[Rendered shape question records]
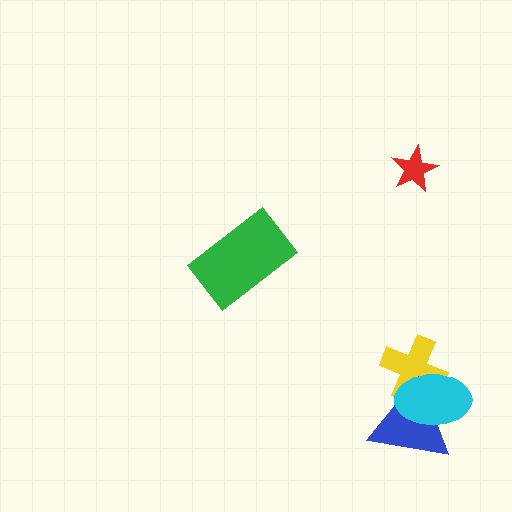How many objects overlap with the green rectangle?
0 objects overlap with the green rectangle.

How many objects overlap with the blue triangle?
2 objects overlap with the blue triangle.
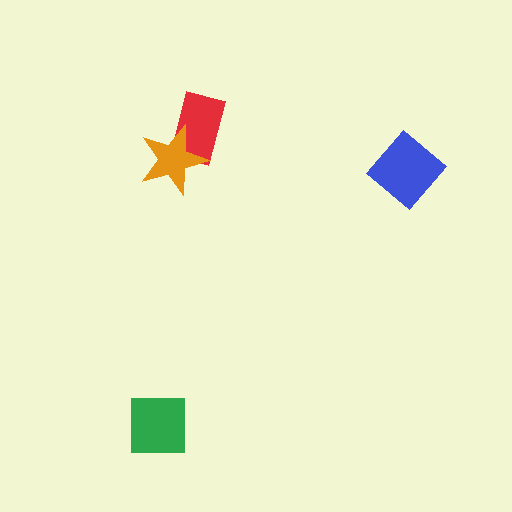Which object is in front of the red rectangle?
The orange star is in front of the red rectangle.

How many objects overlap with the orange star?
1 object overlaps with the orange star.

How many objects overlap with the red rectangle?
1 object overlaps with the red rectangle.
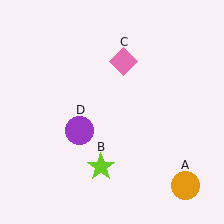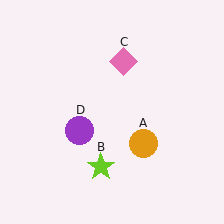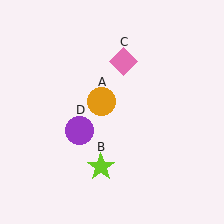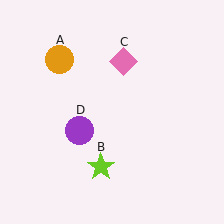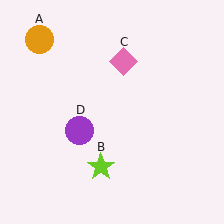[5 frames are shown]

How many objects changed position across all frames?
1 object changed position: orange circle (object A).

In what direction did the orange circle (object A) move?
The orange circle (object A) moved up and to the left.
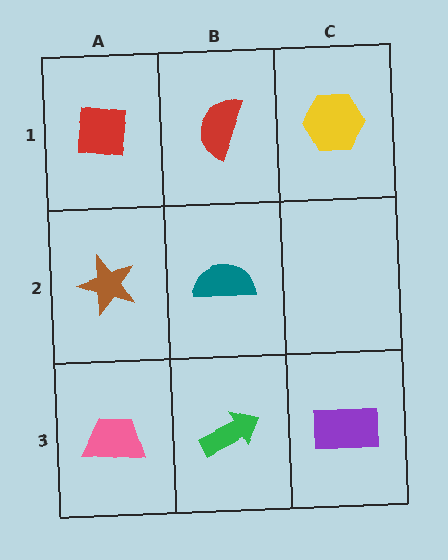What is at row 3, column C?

**SET EXERCISE:** Go back to the records above and write them out exactly, without the pictures.

**FINAL ANSWER:**
How many objects overlap with the green rectangle?
0 objects overlap with the green rectangle.

How many objects overlap with the blue triangle?
2 objects overlap with the blue triangle.
Which object is in front of the red rectangle?
The orange star is in front of the red rectangle.

How many objects overlap with the orange star?
1 object overlaps with the orange star.

How many objects overlap with the red rectangle?
1 object overlaps with the red rectangle.
[5 frames are shown]

How many objects changed position across all frames?
1 object changed position: orange circle (object A).

In what direction did the orange circle (object A) move?
The orange circle (object A) moved up and to the left.
What is at row 3, column C?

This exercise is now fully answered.